Short task: Your task is to return, word for word, only the lines from the line with "How is the boundary" through the close of the data. Exclude all pictures.
-- BEGIN --
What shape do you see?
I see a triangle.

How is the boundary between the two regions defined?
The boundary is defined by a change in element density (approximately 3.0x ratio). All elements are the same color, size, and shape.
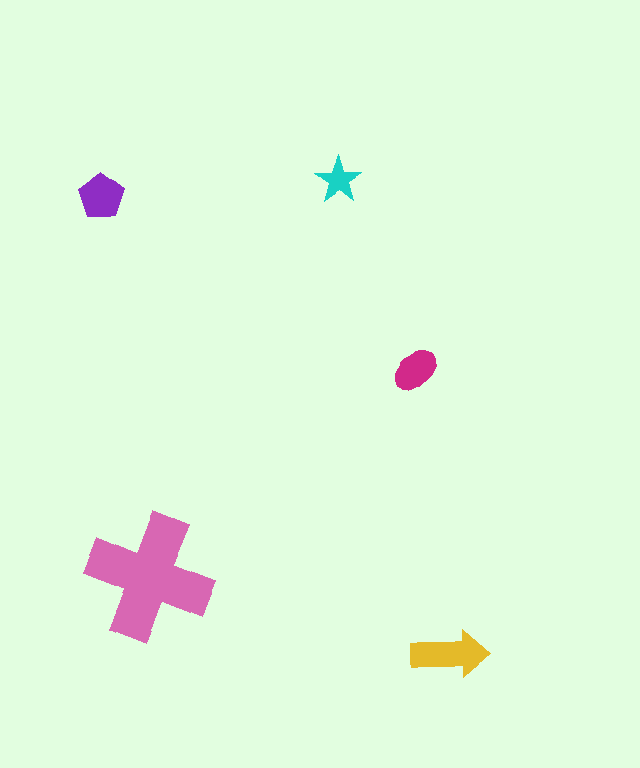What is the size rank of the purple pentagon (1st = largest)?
3rd.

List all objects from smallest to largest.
The cyan star, the magenta ellipse, the purple pentagon, the yellow arrow, the pink cross.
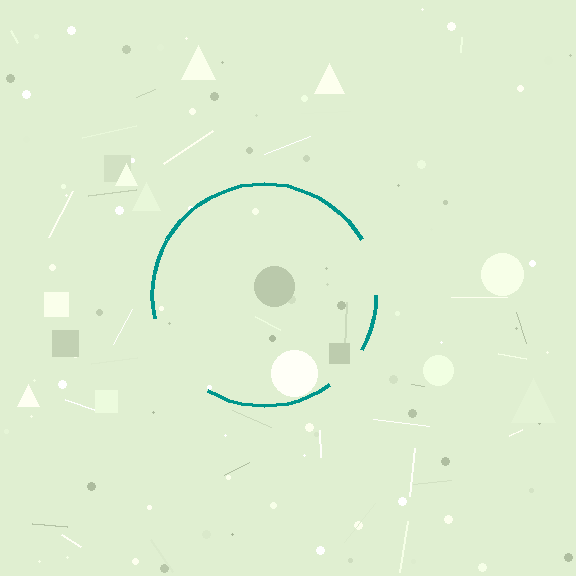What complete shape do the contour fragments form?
The contour fragments form a circle.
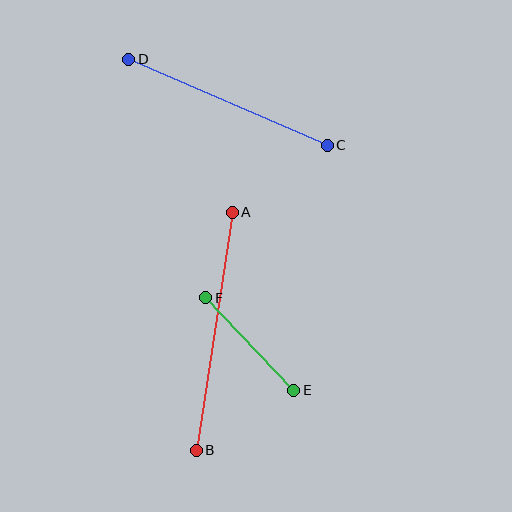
-- END --
Final result:
How is the boundary between the two regions defined?
The boundary is defined by a change in element density (approximately 3.0x ratio). All elements are the same color, size, and shape.
What is the size rank of the purple pentagon (1st = largest)?
3rd.

List all objects from smallest to largest.
The cyan star, the magenta ellipse, the purple pentagon, the yellow arrow, the pink cross.
What complete shape do the contour fragments form?
The contour fragments form a circle.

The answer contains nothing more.